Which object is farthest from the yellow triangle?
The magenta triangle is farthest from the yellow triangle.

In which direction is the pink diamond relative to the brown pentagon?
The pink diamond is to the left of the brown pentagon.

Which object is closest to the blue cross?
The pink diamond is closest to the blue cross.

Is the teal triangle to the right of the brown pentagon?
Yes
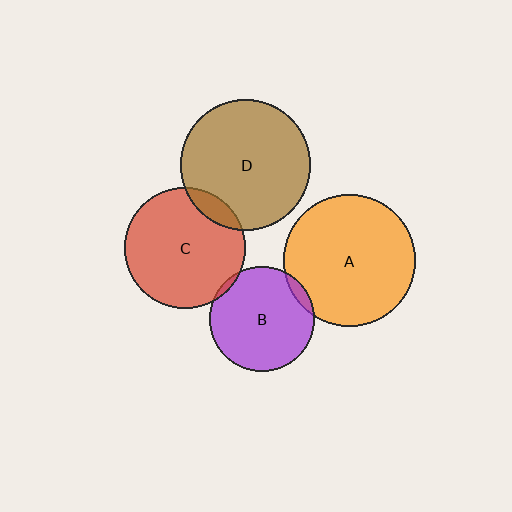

━━━━

:: Instructions to follow ::
Without including any pictures, please restate all the records exactly.

:: Result of this task ::
Which object is farthest from the yellow triangle?
The magenta triangle is farthest from the yellow triangle.

In which direction is the pink diamond relative to the brown pentagon?
The pink diamond is to the left of the brown pentagon.

Which object is closest to the blue cross?
The pink diamond is closest to the blue cross.

Is the teal triangle to the right of the brown pentagon?
Yes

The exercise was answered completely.